• TASK DESCRIPTION:
Leaving out every picture, quote the data below exactly as it appears.

• INFORMATION SHOWN:
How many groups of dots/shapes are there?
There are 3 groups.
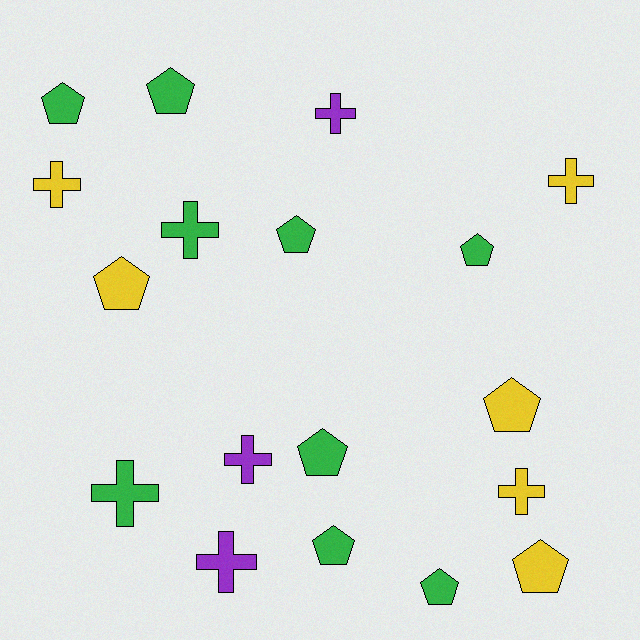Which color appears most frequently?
Green, with 9 objects.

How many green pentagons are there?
There are 7 green pentagons.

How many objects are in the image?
There are 18 objects.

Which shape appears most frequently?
Pentagon, with 10 objects.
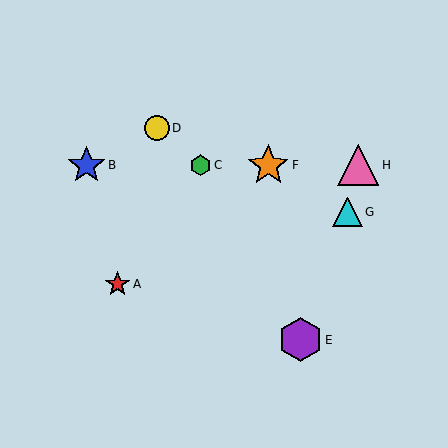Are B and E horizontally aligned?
No, B is at y≈165 and E is at y≈340.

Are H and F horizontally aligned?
Yes, both are at y≈165.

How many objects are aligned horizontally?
4 objects (B, C, F, H) are aligned horizontally.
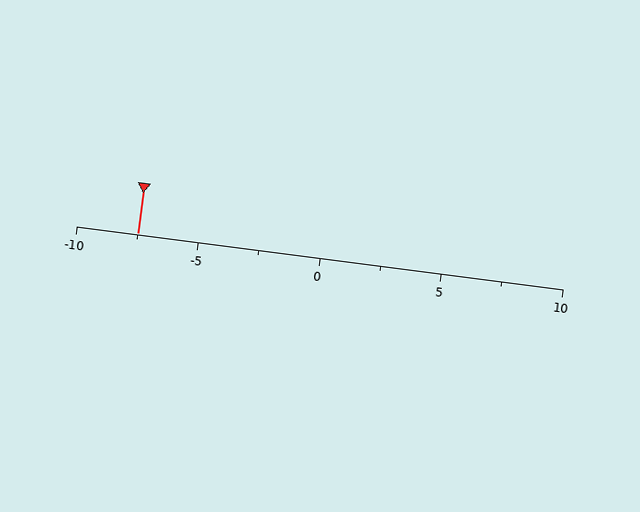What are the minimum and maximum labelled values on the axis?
The axis runs from -10 to 10.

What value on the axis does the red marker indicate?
The marker indicates approximately -7.5.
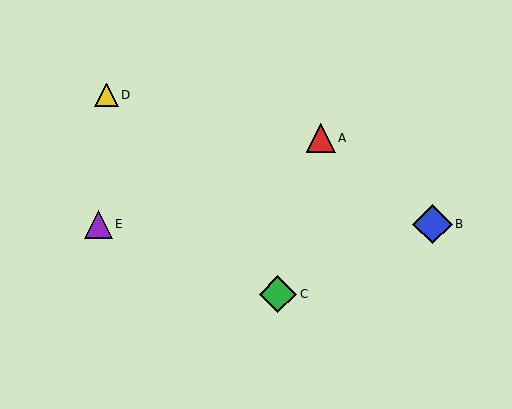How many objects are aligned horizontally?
2 objects (B, E) are aligned horizontally.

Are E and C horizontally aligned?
No, E is at y≈224 and C is at y≈294.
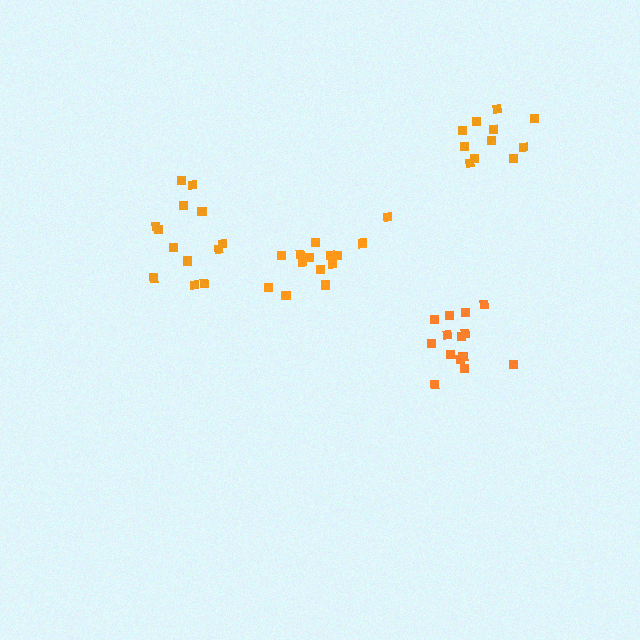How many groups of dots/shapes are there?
There are 4 groups.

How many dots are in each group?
Group 1: 13 dots, Group 2: 14 dots, Group 3: 11 dots, Group 4: 14 dots (52 total).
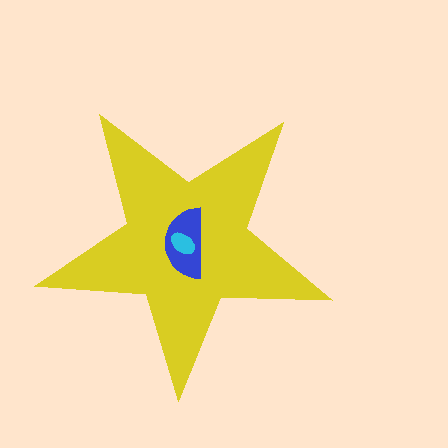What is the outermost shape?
The yellow star.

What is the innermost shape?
The cyan ellipse.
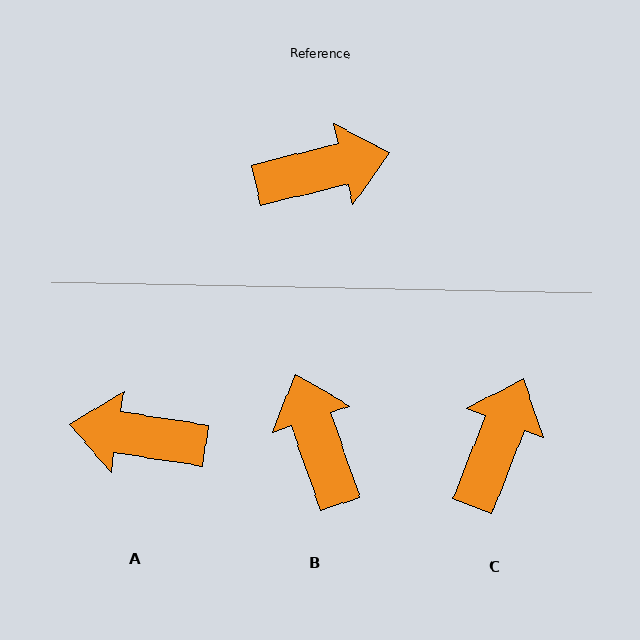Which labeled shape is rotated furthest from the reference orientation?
A, about 157 degrees away.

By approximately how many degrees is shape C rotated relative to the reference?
Approximately 55 degrees counter-clockwise.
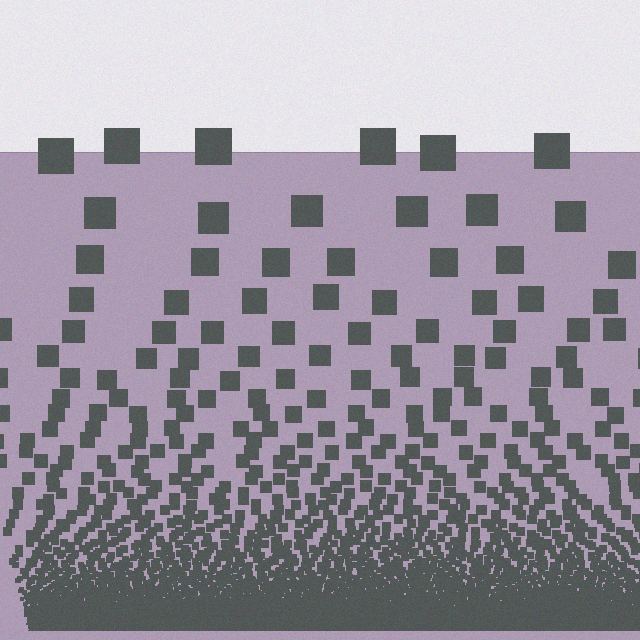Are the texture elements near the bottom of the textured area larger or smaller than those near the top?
Smaller. The gradient is inverted — elements near the bottom are smaller and denser.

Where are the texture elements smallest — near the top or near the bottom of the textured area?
Near the bottom.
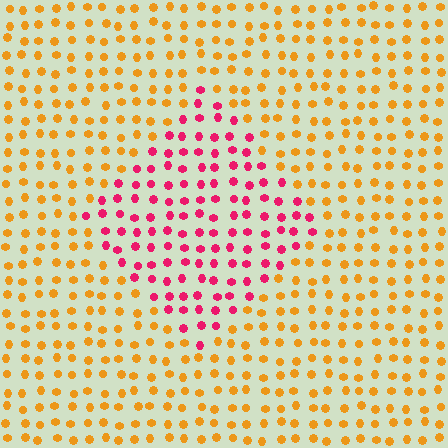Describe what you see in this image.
The image is filled with small orange elements in a uniform arrangement. A diamond-shaped region is visible where the elements are tinted to a slightly different hue, forming a subtle color boundary.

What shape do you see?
I see a diamond.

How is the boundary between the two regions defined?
The boundary is defined purely by a slight shift in hue (about 59 degrees). Spacing, size, and orientation are identical on both sides.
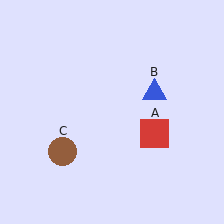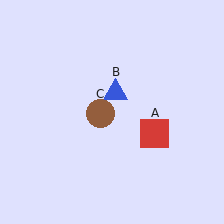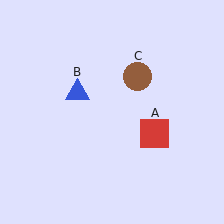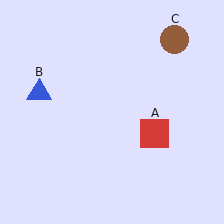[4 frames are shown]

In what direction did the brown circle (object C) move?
The brown circle (object C) moved up and to the right.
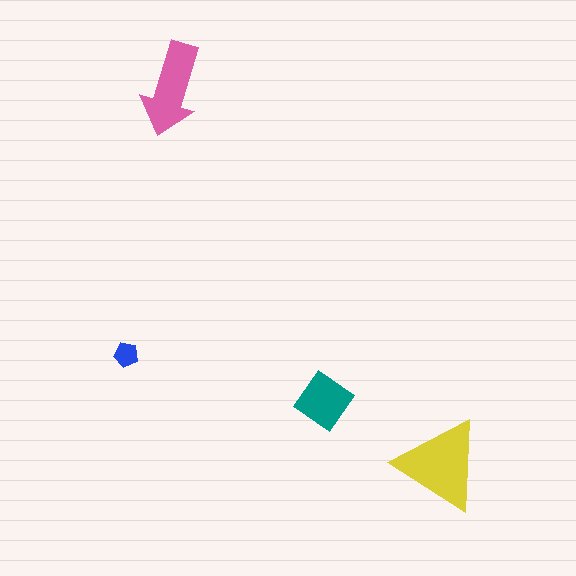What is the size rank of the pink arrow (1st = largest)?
2nd.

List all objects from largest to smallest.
The yellow triangle, the pink arrow, the teal diamond, the blue pentagon.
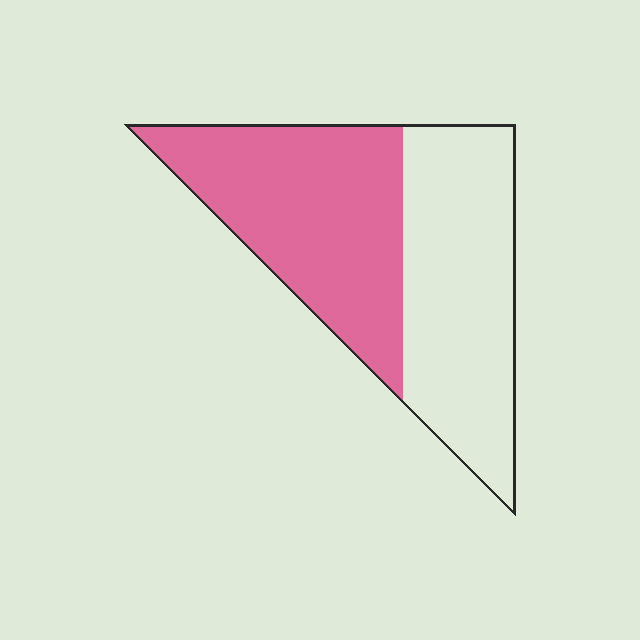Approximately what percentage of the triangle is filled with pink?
Approximately 50%.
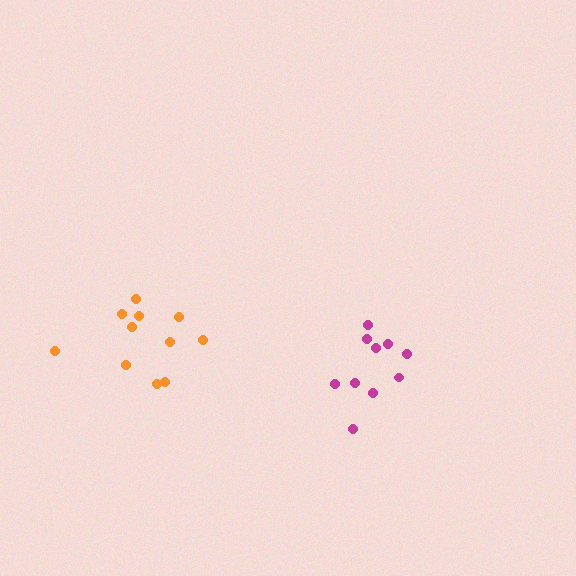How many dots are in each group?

• RESULT OF THE EXERCISE:
How many groups of dots/shapes are there?
There are 3 groups.
Which color appears most frequently?
Green, with 9 objects.

How many green pentagons are there?
There are 7 green pentagons.

How many objects are in the image?
There are 18 objects.

Which shape appears most frequently?
Pentagon, with 10 objects.
Are B and E horizontally aligned?
No, B is at y≈165 and E is at y≈340.

Are H and F horizontally aligned?
Yes, both are at y≈165.

How many objects are aligned horizontally?
4 objects (B, C, F, H) are aligned horizontally.
What are the minimum and maximum labelled values on the axis?
The axis runs from -10 to 10.

What value on the axis does the red marker indicate?
The marker indicates approximately -7.5.
How many objects are aligned horizontally?
2 objects (B, E) are aligned horizontally.

Are E and C horizontally aligned?
No, E is at y≈224 and C is at y≈294.
How many groups of dots/shapes are there?
There are 4 groups.

How many dots are in each group?
Group 1: 13 dots, Group 2: 14 dots, Group 3: 11 dots, Group 4: 14 dots (52 total).
What is the outermost shape?
The yellow star.

What is the innermost shape?
The cyan ellipse.
Which labeled shape is rotated furthest from the reference orientation?
A, about 157 degrees away.

By approximately how many degrees is shape C rotated relative to the reference?
Approximately 55 degrees counter-clockwise.
Are the texture elements near the bottom of the textured area larger or smaller than those near the top?
Smaller. The gradient is inverted — elements near the bottom are smaller and denser.

Where are the texture elements smallest — near the top or near the bottom of the textured area?
Near the bottom.
Describe what you see in this image.
The image is filled with small orange elements in a uniform arrangement. A diamond-shaped region is visible where the elements are tinted to a slightly different hue, forming a subtle color boundary.

What shape do you see?
I see a diamond.

How is the boundary between the two regions defined?
The boundary is defined purely by a slight shift in hue (about 59 degrees). Spacing, size, and orientation are identical on both sides.
[4 frames are shown]

In what direction did the brown circle (object C) move?
The brown circle (object C) moved up and to the right.
What is the size rank of the pink arrow (1st = largest)?
2nd.

List all objects from largest to smallest.
The yellow triangle, the pink arrow, the teal diamond, the blue pentagon.
Approximately what percentage of the triangle is filled with pink?
Approximately 50%.
How many dots are in each group?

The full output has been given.